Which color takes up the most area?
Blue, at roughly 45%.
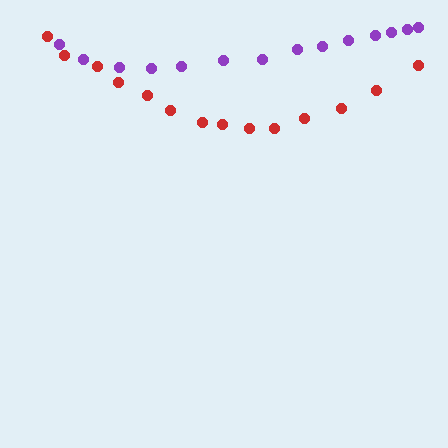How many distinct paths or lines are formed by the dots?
There are 2 distinct paths.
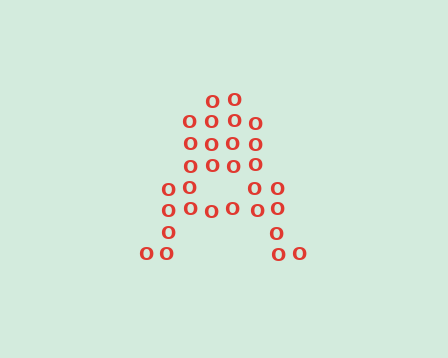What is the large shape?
The large shape is the letter A.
---
- _Given instruction_: Repeat each entry exactly as given; no pictures belong in the copy.

- _Right answer_:
Which color takes up the most area?
Blue, at roughly 45%.
How many distinct paths or lines are formed by the dots?
There are 2 distinct paths.
What is the large shape?
The large shape is the letter A.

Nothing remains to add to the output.